* **CHALLENGE**
Output every line of the entries from the line containing "How many degrees" through the last, exactly, with no other content.

* **SUPPLIED RECORDS**
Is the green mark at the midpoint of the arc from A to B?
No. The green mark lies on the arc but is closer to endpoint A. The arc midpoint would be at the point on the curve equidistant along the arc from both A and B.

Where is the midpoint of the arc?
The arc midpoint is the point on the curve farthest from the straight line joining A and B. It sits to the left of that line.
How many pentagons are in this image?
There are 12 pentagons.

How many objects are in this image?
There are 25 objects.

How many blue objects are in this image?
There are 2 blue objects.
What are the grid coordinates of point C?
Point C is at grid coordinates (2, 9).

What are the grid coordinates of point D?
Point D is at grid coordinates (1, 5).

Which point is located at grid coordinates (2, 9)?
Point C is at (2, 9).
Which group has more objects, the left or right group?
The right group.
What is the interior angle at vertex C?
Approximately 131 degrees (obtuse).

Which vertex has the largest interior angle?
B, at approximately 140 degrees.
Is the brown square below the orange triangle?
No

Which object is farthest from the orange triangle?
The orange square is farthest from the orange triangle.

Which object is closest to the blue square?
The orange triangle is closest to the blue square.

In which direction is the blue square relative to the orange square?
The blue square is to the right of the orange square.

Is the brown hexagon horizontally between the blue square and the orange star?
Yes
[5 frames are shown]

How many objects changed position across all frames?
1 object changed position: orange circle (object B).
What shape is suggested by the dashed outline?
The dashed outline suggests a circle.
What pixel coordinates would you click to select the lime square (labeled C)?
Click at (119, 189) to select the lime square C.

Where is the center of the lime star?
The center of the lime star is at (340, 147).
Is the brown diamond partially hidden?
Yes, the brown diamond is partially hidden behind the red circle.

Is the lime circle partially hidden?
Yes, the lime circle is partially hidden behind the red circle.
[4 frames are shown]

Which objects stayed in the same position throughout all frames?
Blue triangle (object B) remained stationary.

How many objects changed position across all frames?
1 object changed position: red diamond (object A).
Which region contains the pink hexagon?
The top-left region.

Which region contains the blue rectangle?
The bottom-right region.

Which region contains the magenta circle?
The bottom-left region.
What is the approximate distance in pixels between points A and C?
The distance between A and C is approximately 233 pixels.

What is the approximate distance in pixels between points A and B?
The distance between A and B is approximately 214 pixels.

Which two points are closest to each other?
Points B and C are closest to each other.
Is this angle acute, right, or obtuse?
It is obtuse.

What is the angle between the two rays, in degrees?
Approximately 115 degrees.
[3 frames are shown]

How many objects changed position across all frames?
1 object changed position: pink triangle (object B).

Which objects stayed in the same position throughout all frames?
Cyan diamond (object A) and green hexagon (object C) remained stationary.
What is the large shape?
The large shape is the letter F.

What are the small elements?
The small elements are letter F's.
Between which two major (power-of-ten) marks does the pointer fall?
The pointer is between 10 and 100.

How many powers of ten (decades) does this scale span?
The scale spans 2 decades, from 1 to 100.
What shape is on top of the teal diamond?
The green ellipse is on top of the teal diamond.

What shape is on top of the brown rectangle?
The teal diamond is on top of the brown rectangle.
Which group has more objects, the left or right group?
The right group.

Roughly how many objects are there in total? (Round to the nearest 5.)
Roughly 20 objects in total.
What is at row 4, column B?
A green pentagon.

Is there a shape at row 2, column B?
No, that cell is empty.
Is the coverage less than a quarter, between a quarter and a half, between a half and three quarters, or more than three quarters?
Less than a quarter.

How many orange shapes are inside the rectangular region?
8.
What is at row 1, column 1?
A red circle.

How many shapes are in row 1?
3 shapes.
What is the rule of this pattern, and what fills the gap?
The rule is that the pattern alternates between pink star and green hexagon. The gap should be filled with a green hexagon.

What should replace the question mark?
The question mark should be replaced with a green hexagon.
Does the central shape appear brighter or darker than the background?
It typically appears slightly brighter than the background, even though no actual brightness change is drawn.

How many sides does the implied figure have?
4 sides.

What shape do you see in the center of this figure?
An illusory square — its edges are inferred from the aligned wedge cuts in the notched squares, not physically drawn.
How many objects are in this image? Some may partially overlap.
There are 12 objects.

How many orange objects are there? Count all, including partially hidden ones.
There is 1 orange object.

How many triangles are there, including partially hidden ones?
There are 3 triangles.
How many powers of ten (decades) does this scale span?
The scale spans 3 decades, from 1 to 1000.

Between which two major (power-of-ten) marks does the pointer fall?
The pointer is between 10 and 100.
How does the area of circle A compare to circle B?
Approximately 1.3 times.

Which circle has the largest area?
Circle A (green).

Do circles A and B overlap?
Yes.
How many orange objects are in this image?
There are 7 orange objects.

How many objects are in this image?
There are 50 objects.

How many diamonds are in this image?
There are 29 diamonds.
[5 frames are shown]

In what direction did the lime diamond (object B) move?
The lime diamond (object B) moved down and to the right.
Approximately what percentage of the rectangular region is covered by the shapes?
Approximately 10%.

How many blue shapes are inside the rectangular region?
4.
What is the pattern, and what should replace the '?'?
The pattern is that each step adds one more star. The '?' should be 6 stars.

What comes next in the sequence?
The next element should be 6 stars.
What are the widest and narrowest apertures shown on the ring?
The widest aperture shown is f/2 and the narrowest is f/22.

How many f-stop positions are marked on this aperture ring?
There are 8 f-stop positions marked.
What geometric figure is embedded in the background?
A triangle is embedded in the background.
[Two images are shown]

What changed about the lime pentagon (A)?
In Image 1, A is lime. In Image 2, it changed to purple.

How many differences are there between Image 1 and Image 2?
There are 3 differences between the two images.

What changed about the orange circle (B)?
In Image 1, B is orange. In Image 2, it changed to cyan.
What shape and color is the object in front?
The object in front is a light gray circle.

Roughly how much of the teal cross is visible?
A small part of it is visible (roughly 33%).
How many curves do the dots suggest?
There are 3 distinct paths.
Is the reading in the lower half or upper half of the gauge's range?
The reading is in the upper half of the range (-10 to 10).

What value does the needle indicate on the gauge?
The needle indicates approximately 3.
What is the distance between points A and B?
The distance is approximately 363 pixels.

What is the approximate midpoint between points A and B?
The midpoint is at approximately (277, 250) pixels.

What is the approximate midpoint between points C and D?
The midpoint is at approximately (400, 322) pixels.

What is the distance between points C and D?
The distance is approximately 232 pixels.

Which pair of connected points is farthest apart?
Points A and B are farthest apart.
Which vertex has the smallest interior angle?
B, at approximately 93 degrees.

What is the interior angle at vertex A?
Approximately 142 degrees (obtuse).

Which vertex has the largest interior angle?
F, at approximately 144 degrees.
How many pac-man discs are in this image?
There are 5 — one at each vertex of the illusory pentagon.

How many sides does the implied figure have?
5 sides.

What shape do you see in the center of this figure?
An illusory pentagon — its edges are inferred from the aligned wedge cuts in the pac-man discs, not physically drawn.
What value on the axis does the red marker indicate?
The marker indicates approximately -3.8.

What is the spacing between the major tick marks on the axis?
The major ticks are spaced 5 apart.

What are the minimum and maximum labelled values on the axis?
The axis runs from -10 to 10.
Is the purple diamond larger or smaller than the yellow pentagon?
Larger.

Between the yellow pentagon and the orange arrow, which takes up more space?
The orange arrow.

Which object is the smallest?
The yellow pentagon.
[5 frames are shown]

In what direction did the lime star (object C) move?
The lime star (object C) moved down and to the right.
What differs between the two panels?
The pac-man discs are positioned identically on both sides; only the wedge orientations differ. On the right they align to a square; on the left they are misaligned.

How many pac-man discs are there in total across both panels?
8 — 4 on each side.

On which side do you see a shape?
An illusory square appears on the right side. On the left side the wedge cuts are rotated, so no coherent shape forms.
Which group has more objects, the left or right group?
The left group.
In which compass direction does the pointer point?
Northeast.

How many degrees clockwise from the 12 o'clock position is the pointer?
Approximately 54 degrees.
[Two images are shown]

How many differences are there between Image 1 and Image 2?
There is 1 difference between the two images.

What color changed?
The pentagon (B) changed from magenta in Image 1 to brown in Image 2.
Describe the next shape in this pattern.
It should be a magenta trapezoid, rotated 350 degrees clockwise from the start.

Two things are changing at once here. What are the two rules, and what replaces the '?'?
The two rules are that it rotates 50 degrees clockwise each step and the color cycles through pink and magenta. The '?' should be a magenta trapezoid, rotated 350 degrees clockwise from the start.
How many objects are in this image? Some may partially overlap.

* **RESULT FOR THIS TASK**
How many degrees clockwise from the 12 o'clock position is the pointer?
Approximately 54 degrees.
[Two images are shown]

How many differences are there between Image 1 and Image 2?
There is 1 difference between the two images.

What color changed?
The pentagon (B) changed from magenta in Image 1 to brown in Image 2.
Describe the next shape in this pattern.
It should be a magenta trapezoid, rotated 350 degrees clockwise from the start.

Two things are changing at once here. What are the two rules, and what replaces the '?'?
The two rules are that it rotates 50 degrees clockwise each step and the color cycles through pink and magenta. The '?' should be a magenta trapezoid, rotated 350 degrees clockwise from the start.
How many objects are in this image? Some may partially overlap.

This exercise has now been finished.